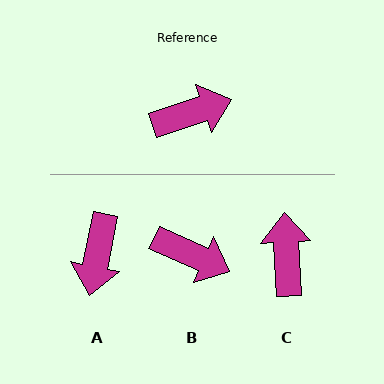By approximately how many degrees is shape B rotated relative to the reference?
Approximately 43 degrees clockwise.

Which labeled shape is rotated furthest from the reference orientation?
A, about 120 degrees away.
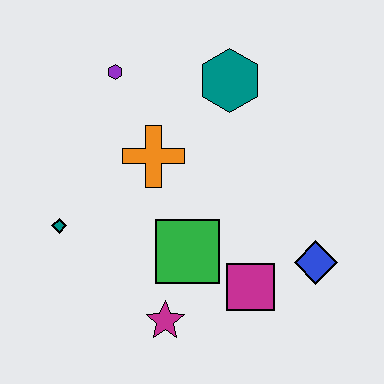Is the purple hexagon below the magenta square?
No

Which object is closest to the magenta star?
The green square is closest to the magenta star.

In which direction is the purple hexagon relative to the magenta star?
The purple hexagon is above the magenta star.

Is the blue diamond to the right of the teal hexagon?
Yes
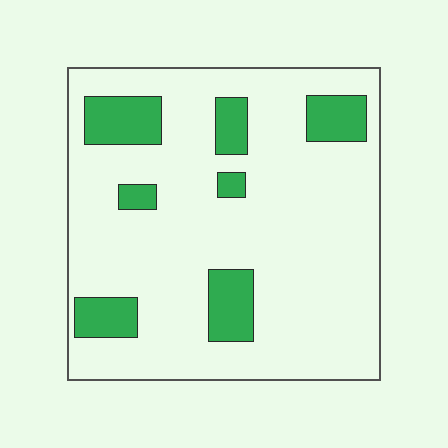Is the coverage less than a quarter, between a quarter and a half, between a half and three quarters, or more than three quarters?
++++++++
__What you are asked to do__. Write down exactly the lines running from the line with "Is the purple hexagon below" through the end of the material, both ends included, and none of the pictures.

__Response to this task__.
Is the purple hexagon below the magenta square?
No

Which object is closest to the magenta star?
The green square is closest to the magenta star.

In which direction is the purple hexagon relative to the magenta star?
The purple hexagon is above the magenta star.

Is the blue diamond to the right of the teal hexagon?
Yes
Is the coverage less than a quarter, between a quarter and a half, between a half and three quarters, or more than three quarters?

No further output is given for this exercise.